(begin)

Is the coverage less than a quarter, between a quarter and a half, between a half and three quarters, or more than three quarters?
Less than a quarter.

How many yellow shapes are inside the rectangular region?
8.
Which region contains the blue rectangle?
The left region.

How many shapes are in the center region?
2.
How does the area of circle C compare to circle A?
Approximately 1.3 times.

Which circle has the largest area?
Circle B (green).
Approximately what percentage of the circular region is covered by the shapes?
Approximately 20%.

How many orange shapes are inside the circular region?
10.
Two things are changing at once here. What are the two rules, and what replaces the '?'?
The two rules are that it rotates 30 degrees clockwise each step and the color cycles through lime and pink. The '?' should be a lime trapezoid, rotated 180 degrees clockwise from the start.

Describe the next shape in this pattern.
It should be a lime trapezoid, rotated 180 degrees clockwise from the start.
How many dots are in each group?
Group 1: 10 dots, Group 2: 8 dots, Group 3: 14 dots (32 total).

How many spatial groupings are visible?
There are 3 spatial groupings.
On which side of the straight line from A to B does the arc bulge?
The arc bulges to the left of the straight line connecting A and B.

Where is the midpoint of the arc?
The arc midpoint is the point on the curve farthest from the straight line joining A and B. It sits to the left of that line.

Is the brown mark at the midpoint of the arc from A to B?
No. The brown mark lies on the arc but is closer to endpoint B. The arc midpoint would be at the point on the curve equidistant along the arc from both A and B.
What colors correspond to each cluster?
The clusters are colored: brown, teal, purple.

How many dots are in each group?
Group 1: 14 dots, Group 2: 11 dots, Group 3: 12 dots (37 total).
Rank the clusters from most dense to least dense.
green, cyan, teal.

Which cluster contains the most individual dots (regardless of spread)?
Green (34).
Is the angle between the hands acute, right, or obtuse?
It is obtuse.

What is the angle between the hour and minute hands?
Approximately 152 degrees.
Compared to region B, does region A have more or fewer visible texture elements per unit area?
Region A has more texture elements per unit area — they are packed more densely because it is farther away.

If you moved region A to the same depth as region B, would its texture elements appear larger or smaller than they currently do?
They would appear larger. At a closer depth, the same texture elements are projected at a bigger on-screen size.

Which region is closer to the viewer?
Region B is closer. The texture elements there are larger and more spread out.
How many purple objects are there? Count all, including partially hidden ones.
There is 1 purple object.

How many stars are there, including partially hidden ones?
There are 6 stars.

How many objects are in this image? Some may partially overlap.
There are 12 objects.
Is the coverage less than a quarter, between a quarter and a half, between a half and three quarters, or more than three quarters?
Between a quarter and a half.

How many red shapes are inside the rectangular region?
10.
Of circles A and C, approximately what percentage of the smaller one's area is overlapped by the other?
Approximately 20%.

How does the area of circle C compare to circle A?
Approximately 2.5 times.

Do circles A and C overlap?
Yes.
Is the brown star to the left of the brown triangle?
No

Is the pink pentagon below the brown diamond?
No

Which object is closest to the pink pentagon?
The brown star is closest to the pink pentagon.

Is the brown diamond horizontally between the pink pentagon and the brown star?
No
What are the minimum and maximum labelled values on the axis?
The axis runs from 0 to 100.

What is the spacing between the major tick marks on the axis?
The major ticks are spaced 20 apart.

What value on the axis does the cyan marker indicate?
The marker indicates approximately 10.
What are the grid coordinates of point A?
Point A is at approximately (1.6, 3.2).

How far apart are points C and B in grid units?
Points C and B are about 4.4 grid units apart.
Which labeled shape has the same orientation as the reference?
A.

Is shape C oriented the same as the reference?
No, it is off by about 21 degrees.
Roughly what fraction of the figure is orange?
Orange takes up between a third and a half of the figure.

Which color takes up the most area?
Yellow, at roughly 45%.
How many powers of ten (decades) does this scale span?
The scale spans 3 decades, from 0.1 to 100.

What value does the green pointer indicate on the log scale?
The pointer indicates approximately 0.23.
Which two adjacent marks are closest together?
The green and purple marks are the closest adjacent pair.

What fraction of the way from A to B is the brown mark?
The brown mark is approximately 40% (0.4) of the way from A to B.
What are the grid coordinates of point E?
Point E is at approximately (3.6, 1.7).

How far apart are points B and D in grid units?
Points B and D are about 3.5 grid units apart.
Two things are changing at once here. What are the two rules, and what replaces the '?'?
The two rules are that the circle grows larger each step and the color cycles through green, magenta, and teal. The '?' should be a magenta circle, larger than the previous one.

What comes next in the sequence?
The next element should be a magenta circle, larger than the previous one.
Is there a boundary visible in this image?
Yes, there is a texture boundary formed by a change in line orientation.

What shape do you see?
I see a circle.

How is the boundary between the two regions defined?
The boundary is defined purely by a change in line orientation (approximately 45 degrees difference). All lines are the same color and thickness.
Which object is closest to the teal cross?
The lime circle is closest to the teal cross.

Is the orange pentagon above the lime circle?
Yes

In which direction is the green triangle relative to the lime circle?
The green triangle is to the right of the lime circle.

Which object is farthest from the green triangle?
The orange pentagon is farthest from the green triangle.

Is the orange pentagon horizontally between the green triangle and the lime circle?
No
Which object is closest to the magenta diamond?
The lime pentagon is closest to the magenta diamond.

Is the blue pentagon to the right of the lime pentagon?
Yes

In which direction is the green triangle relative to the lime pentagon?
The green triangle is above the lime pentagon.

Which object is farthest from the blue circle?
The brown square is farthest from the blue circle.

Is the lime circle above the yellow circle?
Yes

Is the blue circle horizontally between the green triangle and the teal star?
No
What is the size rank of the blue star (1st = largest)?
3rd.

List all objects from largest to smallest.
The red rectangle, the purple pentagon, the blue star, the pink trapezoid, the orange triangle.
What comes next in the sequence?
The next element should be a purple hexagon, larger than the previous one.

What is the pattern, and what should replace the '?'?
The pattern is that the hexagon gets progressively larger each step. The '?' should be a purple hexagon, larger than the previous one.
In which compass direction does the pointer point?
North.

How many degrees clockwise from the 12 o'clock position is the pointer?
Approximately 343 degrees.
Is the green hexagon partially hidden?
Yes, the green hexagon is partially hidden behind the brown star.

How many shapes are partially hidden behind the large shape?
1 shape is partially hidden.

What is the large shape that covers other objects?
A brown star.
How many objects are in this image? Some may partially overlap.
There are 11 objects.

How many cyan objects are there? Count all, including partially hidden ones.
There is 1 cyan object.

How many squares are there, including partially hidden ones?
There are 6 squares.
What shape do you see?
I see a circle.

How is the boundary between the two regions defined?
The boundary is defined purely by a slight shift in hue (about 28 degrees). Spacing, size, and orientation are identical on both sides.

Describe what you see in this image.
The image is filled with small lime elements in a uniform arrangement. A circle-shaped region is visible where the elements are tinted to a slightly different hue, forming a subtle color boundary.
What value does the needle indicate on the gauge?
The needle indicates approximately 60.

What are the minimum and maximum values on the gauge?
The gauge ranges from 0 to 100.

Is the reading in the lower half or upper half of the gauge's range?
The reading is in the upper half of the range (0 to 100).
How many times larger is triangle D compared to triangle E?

(end)

Every record above should be copied exactly.

Is the coverage less than a quarter, between a quarter and a half, between a half and three quarters, or more than three quarters?
Less than a quarter.

How many yellow shapes are inside the rectangular region?
8.
Which region contains the blue rectangle?
The left region.

How many shapes are in the center region?
2.
How does the area of circle C compare to circle A?
Approximately 1.3 times.

Which circle has the largest area?
Circle B (green).
Approximately what percentage of the circular region is covered by the shapes?
Approximately 20%.

How many orange shapes are inside the circular region?
10.
Two things are changing at once here. What are the two rules, and what replaces the '?'?
The two rules are that it rotates 30 degrees clockwise each step and the color cycles through lime and pink. The '?' should be a lime trapezoid, rotated 180 degrees clockwise from the start.

Describe the next shape in this pattern.
It should be a lime trapezoid, rotated 180 degrees clockwise from the start.
How many dots are in each group?
Group 1: 10 dots, Group 2: 8 dots, Group 3: 14 dots (32 total).

How many spatial groupings are visible?
There are 3 spatial groupings.
On which side of the straight line from A to B does the arc bulge?
The arc bulges to the left of the straight line connecting A and B.

Where is the midpoint of the arc?
The arc midpoint is the point on the curve farthest from the straight line joining A and B. It sits to the left of that line.

Is the brown mark at the midpoint of the arc from A to B?
No. The brown mark lies on the arc but is closer to endpoint B. The arc midpoint would be at the point on the curve equidistant along the arc from both A and B.
What colors correspond to each cluster?
The clusters are colored: brown, teal, purple.

How many dots are in each group?
Group 1: 14 dots, Group 2: 11 dots, Group 3: 12 dots (37 total).
Rank the clusters from most dense to least dense.
green, cyan, teal.

Which cluster contains the most individual dots (regardless of spread)?
Green (34).
Is the angle between the hands acute, right, or obtuse?
It is obtuse.

What is the angle between the hour and minute hands?
Approximately 152 degrees.
Compared to region B, does region A have more or fewer visible texture elements per unit area?
Region A has more texture elements per unit area — they are packed more densely because it is farther away.

If you moved region A to the same depth as region B, would its texture elements appear larger or smaller than they currently do?
They would appear larger. At a closer depth, the same texture elements are projected at a bigger on-screen size.

Which region is closer to the viewer?
Region B is closer. The texture elements there are larger and more spread out.
How many purple objects are there? Count all, including partially hidden ones.
There is 1 purple object.

How many stars are there, including partially hidden ones?
There are 6 stars.

How many objects are in this image? Some may partially overlap.
There are 12 objects.
Is the coverage less than a quarter, between a quarter and a half, between a half and three quarters, or more than three quarters?
Between a quarter and a half.

How many red shapes are inside the rectangular region?
10.
Of circles A and C, approximately what percentage of the smaller one's area is overlapped by the other?
Approximately 20%.

How does the area of circle C compare to circle A?
Approximately 2.5 times.

Do circles A and C overlap?
Yes.
Is the brown star to the left of the brown triangle?
No

Is the pink pentagon below the brown diamond?
No

Which object is closest to the pink pentagon?
The brown star is closest to the pink pentagon.

Is the brown diamond horizontally between the pink pentagon and the brown star?
No
What are the minimum and maximum labelled values on the axis?
The axis runs from 0 to 100.

What is the spacing between the major tick marks on the axis?
The major ticks are spaced 20 apart.

What value on the axis does the cyan marker indicate?
The marker indicates approximately 10.
What are the grid coordinates of point A?
Point A is at approximately (1.6, 3.2).

How far apart are points C and B in grid units?
Points C and B are about 4.4 grid units apart.
Which labeled shape has the same orientation as the reference?
A.

Is shape C oriented the same as the reference?
No, it is off by about 21 degrees.
Roughly what fraction of the figure is orange?
Orange takes up between a third and a half of the figure.

Which color takes up the most area?
Yellow, at roughly 45%.
How many powers of ten (decades) does this scale span?
The scale spans 3 decades, from 0.1 to 100.

What value does the green pointer indicate on the log scale?
The pointer indicates approximately 0.23.
Which two adjacent marks are closest together?
The green and purple marks are the closest adjacent pair.

What fraction of the way from A to B is the brown mark?
The brown mark is approximately 40% (0.4) of the way from A to B.
What are the grid coordinates of point E?
Point E is at approximately (3.6, 1.7).

How far apart are points B and D in grid units?
Points B and D are about 3.5 grid units apart.
Two things are changing at once here. What are the two rules, and what replaces the '?'?
The two rules are that the circle grows larger each step and the color cycles through green, magenta, and teal. The '?' should be a magenta circle, larger than the previous one.

What comes next in the sequence?
The next element should be a magenta circle, larger than the previous one.
Is there a boundary visible in this image?
Yes, there is a texture boundary formed by a change in line orientation.

What shape do you see?
I see a circle.

How is the boundary between the two regions defined?
The boundary is defined purely by a change in line orientation (approximately 45 degrees difference). All lines are the same color and thickness.
Which object is closest to the teal cross?
The lime circle is closest to the teal cross.

Is the orange pentagon above the lime circle?
Yes

In which direction is the green triangle relative to the lime circle?
The green triangle is to the right of the lime circle.

Which object is farthest from the green triangle?
The orange pentagon is farthest from the green triangle.

Is the orange pentagon horizontally between the green triangle and the lime circle?
No
Which object is closest to the magenta diamond?
The lime pentagon is closest to the magenta diamond.

Is the blue pentagon to the right of the lime pentagon?
Yes

In which direction is the green triangle relative to the lime pentagon?
The green triangle is above the lime pentagon.

Which object is farthest from the blue circle?
The brown square is farthest from the blue circle.

Is the lime circle above the yellow circle?
Yes

Is the blue circle horizontally between the green triangle and the teal star?
No
What is the size rank of the blue star (1st = largest)?
3rd.

List all objects from largest to smallest.
The red rectangle, the purple pentagon, the blue star, the pink trapezoid, the orange triangle.
What comes next in the sequence?
The next element should be a purple hexagon, larger than the previous one.

What is the pattern, and what should replace the '?'?
The pattern is that the hexagon gets progressively larger each step. The '?' should be a purple hexagon, larger than the previous one.
In which compass direction does the pointer point?
North.

How many degrees clockwise from the 12 o'clock position is the pointer?
Approximately 343 degrees.
Is the green hexagon partially hidden?
Yes, the green hexagon is partially hidden behind the brown star.

How many shapes are partially hidden behind the large shape?
1 shape is partially hidden.

What is the large shape that covers other objects?
A brown star.
How many objects are in this image? Some may partially overlap.
There are 11 objects.

How many cyan objects are there? Count all, including partially hidden ones.
There is 1 cyan object.

How many squares are there, including partially hidden ones?
There are 6 squares.
What shape do you see?
I see a circle.

How is the boundary between the two regions defined?
The boundary is defined purely by a slight shift in hue (about 28 degrees). Spacing, size, and orientation are identical on both sides.

Describe what you see in this image.
The image is filled with small lime elements in a uniform arrangement. A circle-shaped region is visible where the elements are tinted to a slightly different hue, forming a subtle color boundary.
What value does the needle indicate on the gauge?
The needle indicates approximately 60.

What are the minimum and maximum values on the gauge?
The gauge ranges from 0 to 100.

Is the reading in the lower half or upper half of the gauge's range?
The reading is in the upper half of the range (0 to 100).
How many times larger is triangle D compared to triangle E?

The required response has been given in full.